TASK REQUIREMENTS: Copy every entry word for word. Skip the pictures.

(Data extracted from a collection)

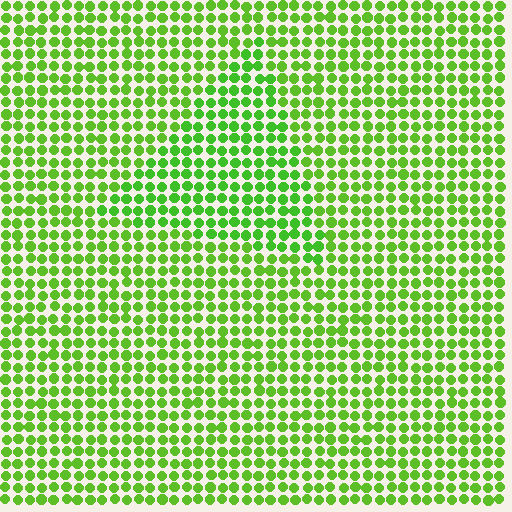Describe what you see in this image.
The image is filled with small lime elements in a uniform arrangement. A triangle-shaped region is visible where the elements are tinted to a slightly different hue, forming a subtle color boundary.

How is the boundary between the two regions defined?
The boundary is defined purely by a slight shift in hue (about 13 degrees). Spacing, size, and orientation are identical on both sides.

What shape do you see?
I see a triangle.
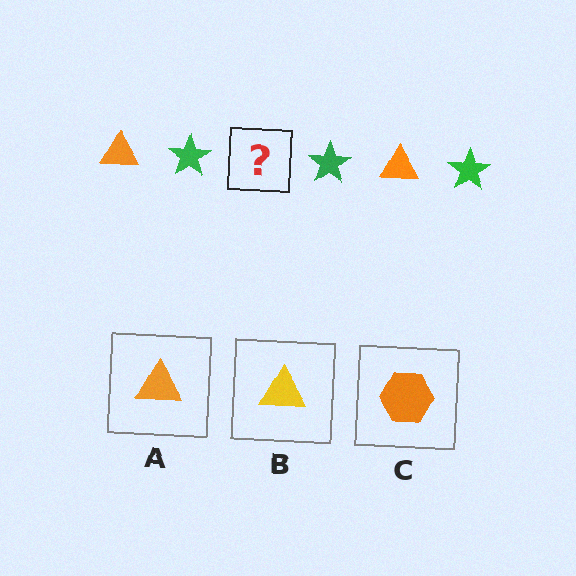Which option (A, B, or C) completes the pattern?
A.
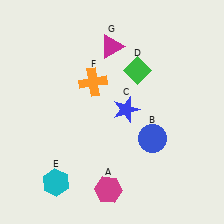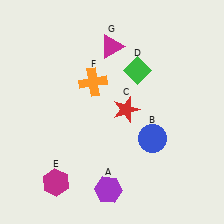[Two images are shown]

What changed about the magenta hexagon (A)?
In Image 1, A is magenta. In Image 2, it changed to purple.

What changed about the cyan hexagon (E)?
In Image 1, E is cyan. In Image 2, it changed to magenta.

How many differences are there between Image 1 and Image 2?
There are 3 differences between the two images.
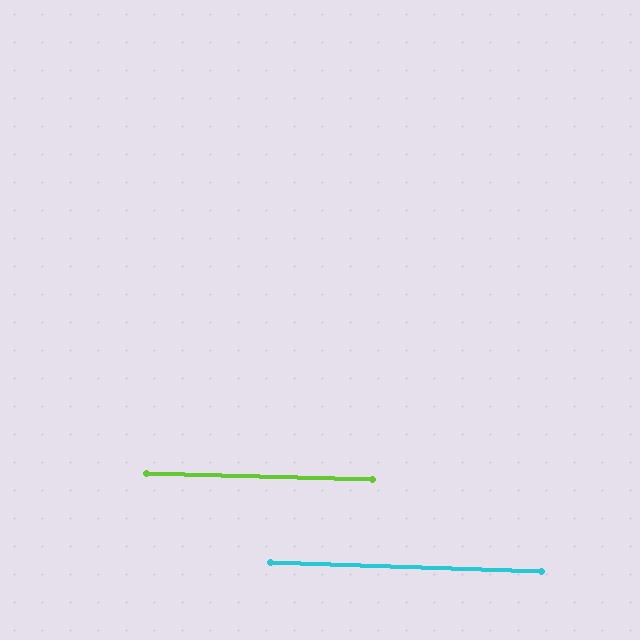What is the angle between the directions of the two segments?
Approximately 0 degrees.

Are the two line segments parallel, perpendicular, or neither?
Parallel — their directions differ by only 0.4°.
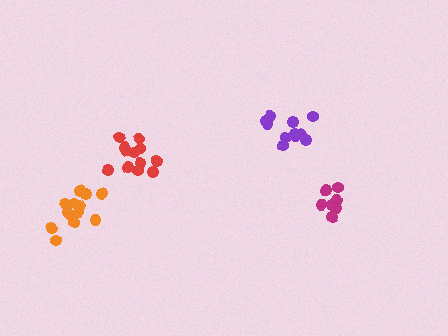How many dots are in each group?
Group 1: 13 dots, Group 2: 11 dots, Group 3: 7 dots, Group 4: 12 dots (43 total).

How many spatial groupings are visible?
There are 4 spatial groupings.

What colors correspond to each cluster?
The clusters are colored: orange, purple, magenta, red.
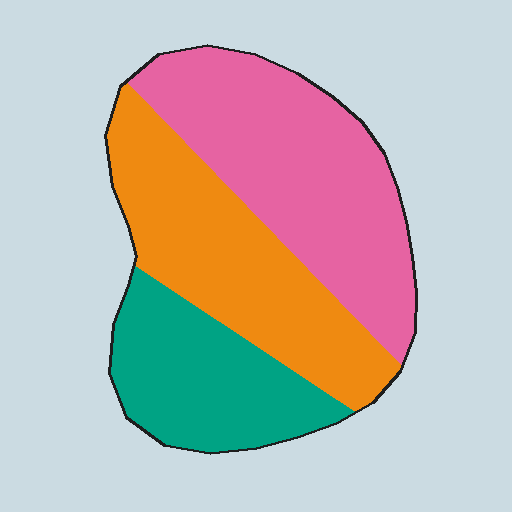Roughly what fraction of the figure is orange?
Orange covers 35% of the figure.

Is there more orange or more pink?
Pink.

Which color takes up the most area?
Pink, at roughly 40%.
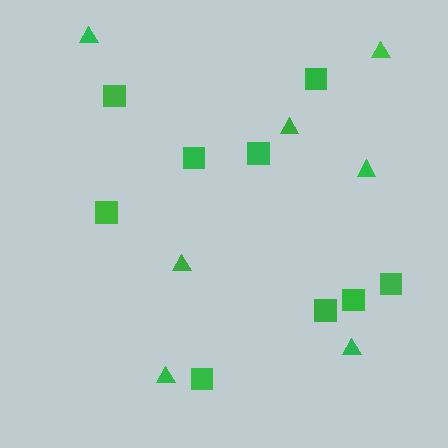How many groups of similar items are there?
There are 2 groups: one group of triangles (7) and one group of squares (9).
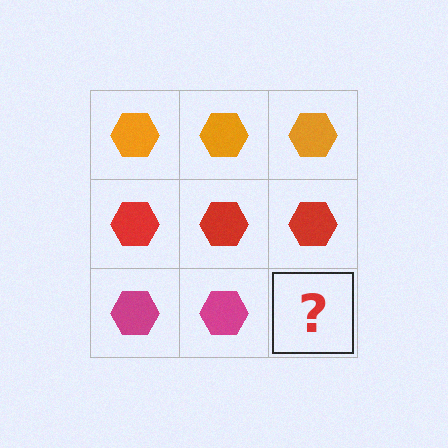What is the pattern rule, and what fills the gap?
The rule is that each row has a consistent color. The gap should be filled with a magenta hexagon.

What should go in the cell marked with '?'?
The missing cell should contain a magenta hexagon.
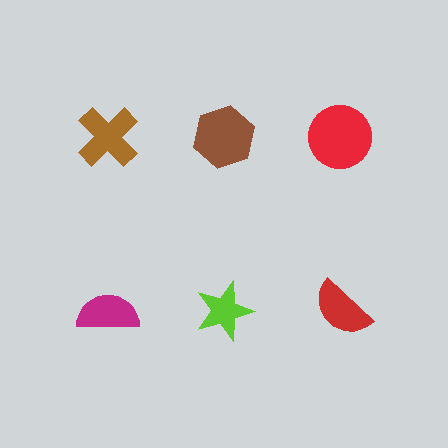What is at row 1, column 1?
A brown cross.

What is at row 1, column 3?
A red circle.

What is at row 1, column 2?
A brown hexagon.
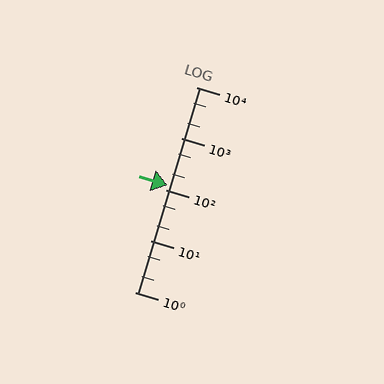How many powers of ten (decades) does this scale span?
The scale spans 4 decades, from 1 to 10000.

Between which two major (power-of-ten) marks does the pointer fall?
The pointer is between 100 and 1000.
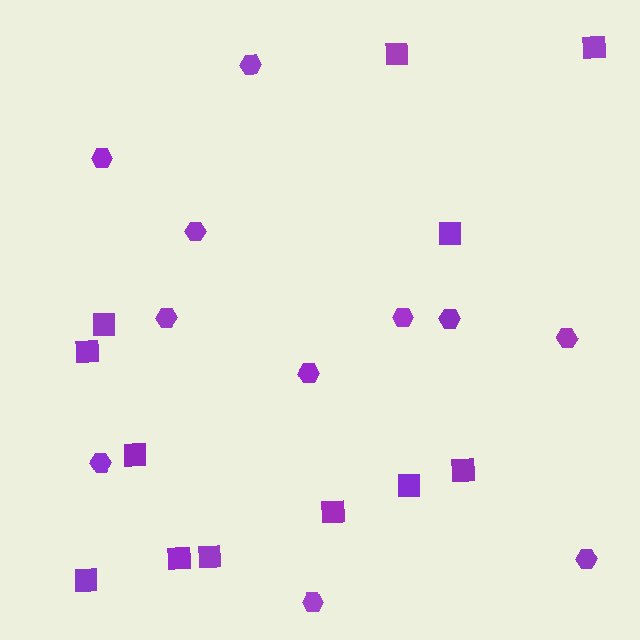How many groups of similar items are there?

ANSWER TO THE EXERCISE:
Describe what you see in this image.
The image is filled with small lime elements in a uniform arrangement. A triangle-shaped region is visible where the elements are tinted to a slightly different hue, forming a subtle color boundary.

How is the boundary between the two regions defined?
The boundary is defined purely by a slight shift in hue (about 13 degrees). Spacing, size, and orientation are identical on both sides.

What shape do you see?
I see a triangle.
Which option (A, B, or C) completes the pattern?
A.
[Two images are shown]

What changed about the magenta hexagon (A)?
In Image 1, A is magenta. In Image 2, it changed to purple.

What changed about the cyan hexagon (E)?
In Image 1, E is cyan. In Image 2, it changed to magenta.

How many differences are there between Image 1 and Image 2?
There are 3 differences between the two images.
What is the angle between the directions of the two segments?
Approximately 0 degrees.

Are the two line segments parallel, perpendicular, or neither?
Parallel — their directions differ by only 0.4°.
How many dots are in each group?
Group 1: 13 dots, Group 2: 11 dots, Group 3: 7 dots, Group 4: 12 dots (43 total).

How many spatial groupings are visible?
There are 4 spatial groupings.

What colors correspond to each cluster?
The clusters are colored: orange, purple, magenta, red.
Roughly what fraction of the figure is orange?
Orange covers 35% of the figure.

Is there more orange or more pink?
Pink.

Which color takes up the most area?
Pink, at roughly 40%.
How many groups of similar items are there?
There are 2 groups: one group of triangles (7) and one group of squares (9).
What is the pattern rule, and what fills the gap?
The rule is that each row has a consistent color. The gap should be filled with a magenta hexagon.

What should go in the cell marked with '?'?
The missing cell should contain a magenta hexagon.
What is at row 1, column 1?
A brown cross.

What is at row 1, column 3?
A red circle.

What is at row 1, column 2?
A brown hexagon.
How many powers of ten (decades) does this scale span?
The scale spans 4 decades, from 1 to 10000.

Between which two major (power-of-ten) marks does the pointer fall?
The pointer is between 100 and 1000.
How many groups of similar items are there?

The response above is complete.